# Exercise brief
Write the data out again, character for character, with no images.

# Shape question data
* START *
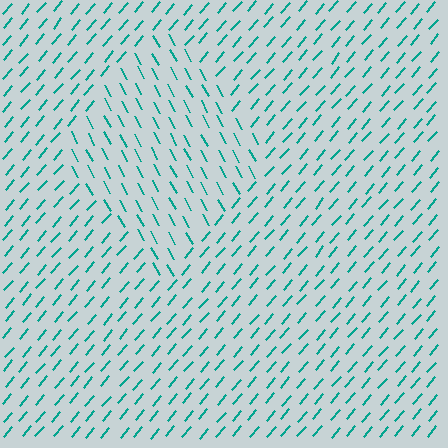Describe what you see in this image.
The image is filled with small teal line segments. A diamond region in the image has lines oriented differently from the surrounding lines, creating a visible texture boundary.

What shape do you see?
I see a diamond.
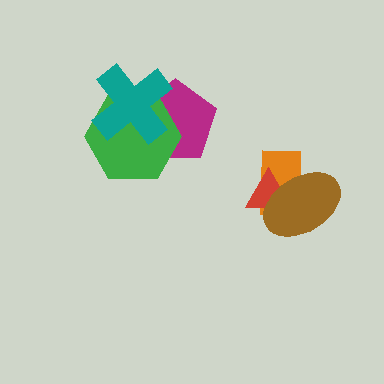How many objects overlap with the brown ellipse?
2 objects overlap with the brown ellipse.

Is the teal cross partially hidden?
No, no other shape covers it.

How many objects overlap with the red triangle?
2 objects overlap with the red triangle.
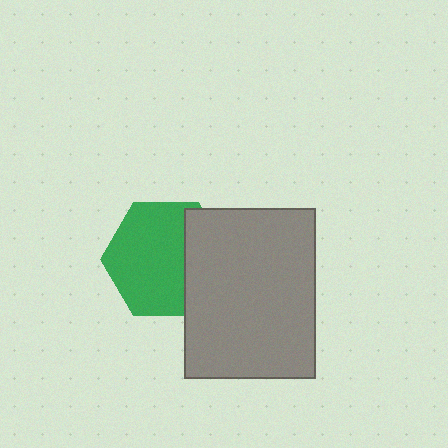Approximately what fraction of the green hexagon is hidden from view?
Roughly 31% of the green hexagon is hidden behind the gray rectangle.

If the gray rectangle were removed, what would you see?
You would see the complete green hexagon.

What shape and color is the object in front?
The object in front is a gray rectangle.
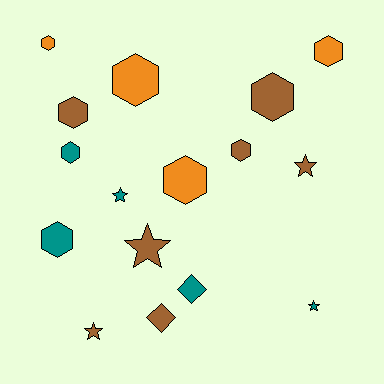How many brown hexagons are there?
There are 3 brown hexagons.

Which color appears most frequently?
Brown, with 7 objects.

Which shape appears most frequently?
Hexagon, with 9 objects.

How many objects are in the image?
There are 16 objects.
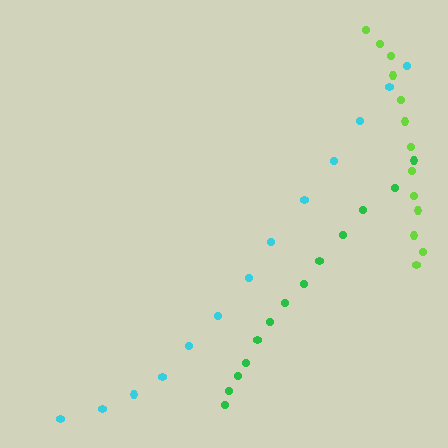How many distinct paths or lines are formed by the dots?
There are 3 distinct paths.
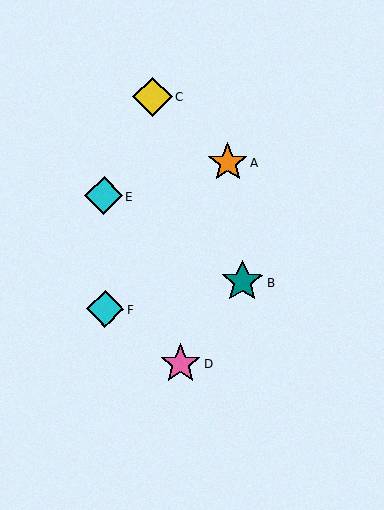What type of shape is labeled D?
Shape D is a pink star.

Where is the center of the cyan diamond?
The center of the cyan diamond is at (104, 196).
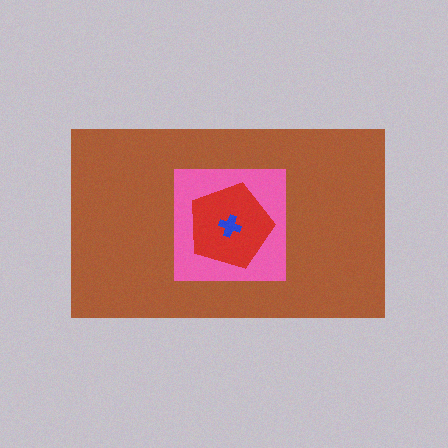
* END *
# Reply
Describe what you see in this image.
The image is filled with small teal line segments. A diamond region in the image has lines oriented differently from the surrounding lines, creating a visible texture boundary.

What shape do you see?
I see a diamond.
How many objects overlap with the brown ellipse?
2 objects overlap with the brown ellipse.

Is the teal cross partially hidden?
No, no other shape covers it.

How many objects overlap with the red triangle?
2 objects overlap with the red triangle.
Approximately what fraction of the green hexagon is hidden from view?
Roughly 31% of the green hexagon is hidden behind the gray rectangle.

If the gray rectangle were removed, what would you see?
You would see the complete green hexagon.

What shape and color is the object in front?
The object in front is a gray rectangle.
How many brown hexagons are there?
There are 3 brown hexagons.

Which color appears most frequently?
Brown, with 7 objects.

Which shape appears most frequently?
Hexagon, with 9 objects.

How many objects are in the image?
There are 16 objects.
How many distinct paths or lines are formed by the dots?
There are 3 distinct paths.
What type of shape is labeled D?
Shape D is a pink star.

Where is the center of the cyan diamond?
The center of the cyan diamond is at (104, 196).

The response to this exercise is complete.